*What the task requires:* In the entries below, which lines run from the one containing "Approximately what percentage" to the one containing "How many curves do the dots suggest?"? Copy exactly those lines, ends included, and no others.

*Data rows:*
═══

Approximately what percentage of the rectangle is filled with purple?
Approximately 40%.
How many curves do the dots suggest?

═══

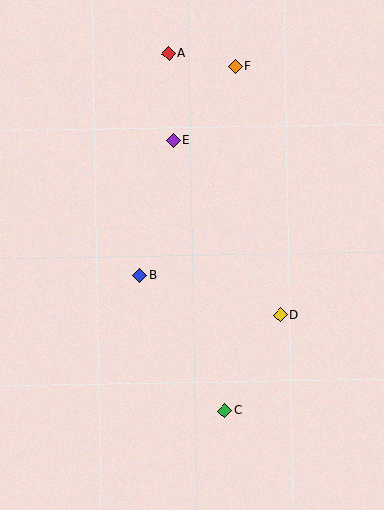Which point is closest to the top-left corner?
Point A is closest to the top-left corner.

═══

*Result for this task:*
Approximately what percentage of the rectangle is filled with purple?
Approximately 40%.
How many curves do the dots suggest?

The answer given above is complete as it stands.